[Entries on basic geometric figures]
--- begin ---

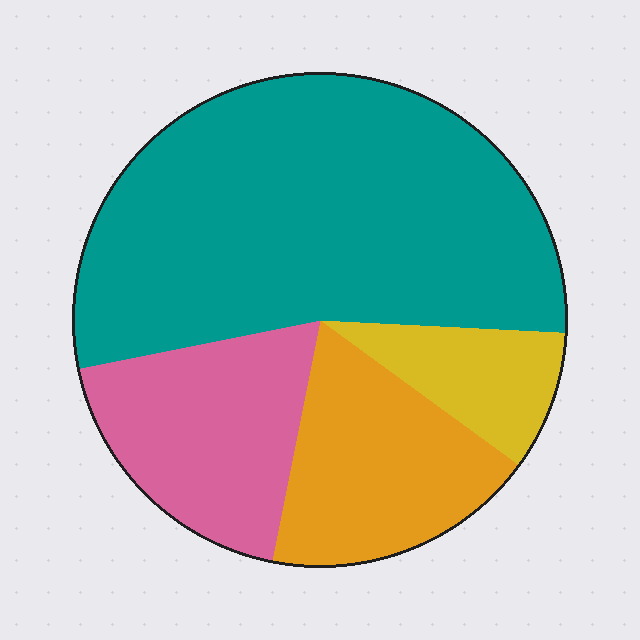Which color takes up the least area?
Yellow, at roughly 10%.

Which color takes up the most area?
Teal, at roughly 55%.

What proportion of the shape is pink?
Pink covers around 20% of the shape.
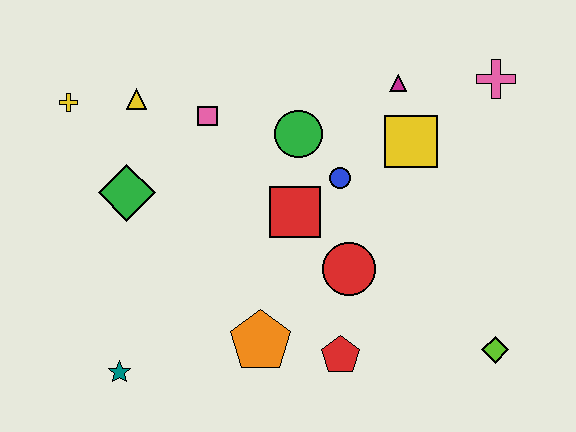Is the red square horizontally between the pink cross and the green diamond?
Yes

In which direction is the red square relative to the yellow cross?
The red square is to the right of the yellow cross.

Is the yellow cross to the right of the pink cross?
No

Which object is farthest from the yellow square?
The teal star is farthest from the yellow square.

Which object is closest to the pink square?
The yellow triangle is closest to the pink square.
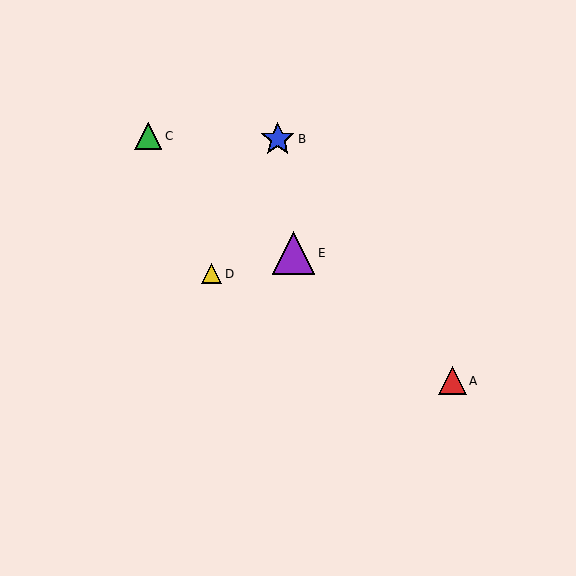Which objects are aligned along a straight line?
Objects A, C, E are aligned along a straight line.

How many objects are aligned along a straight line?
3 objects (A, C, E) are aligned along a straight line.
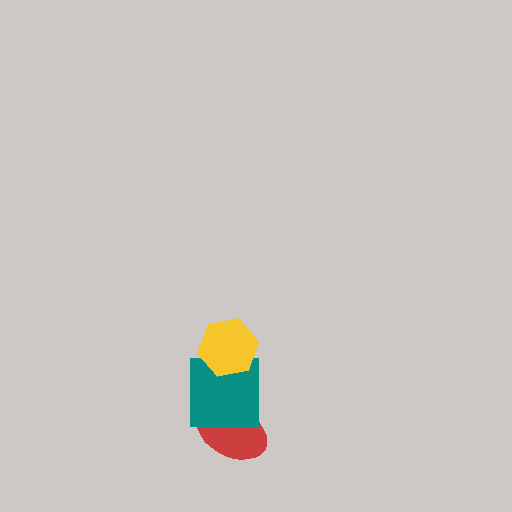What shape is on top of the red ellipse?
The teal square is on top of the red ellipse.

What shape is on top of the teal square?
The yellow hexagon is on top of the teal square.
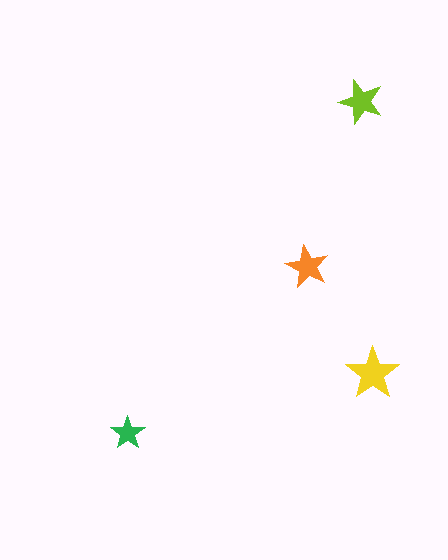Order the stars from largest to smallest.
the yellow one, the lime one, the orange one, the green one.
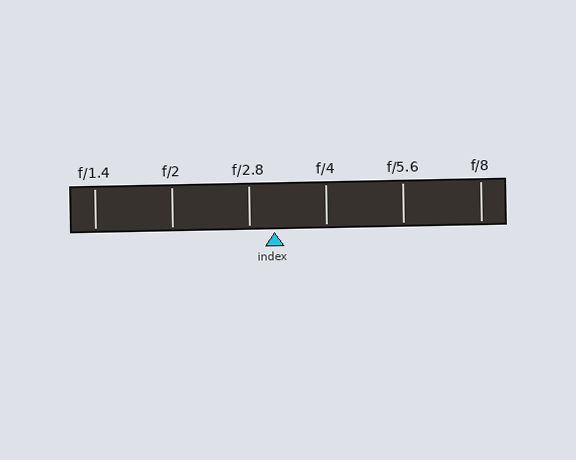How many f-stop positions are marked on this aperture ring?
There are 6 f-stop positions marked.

--- end ---

§ **SHORT TASK**
Repeat the listing above exactly, with no pictures.

§ **SOLUTION TO THIS PROBLEM**
Which color takes up the least area?
Yellow, at roughly 10%.

Which color takes up the most area?
Teal, at roughly 55%.

What proportion of the shape is pink?
Pink covers around 20% of the shape.
Is the red square horizontally between the pink cross and the green diamond?
Yes

In which direction is the red square relative to the yellow cross?
The red square is to the right of the yellow cross.

Is the yellow cross to the right of the pink cross?
No

Which object is farthest from the yellow square?
The teal star is farthest from the yellow square.

Which object is closest to the pink square?
The yellow triangle is closest to the pink square.
Which objects are aligned along a straight line?
Objects A, C, E are aligned along a straight line.

How many objects are aligned along a straight line?
3 objects (A, C, E) are aligned along a straight line.
What shape is on top of the red ellipse?
The teal square is on top of the red ellipse.

What shape is on top of the teal square?
The yellow hexagon is on top of the teal square.
Order the stars from largest to smallest.
the yellow one, the lime one, the orange one, the green one.
How many f-stop positions are marked on this aperture ring?
There are 6 f-stop positions marked.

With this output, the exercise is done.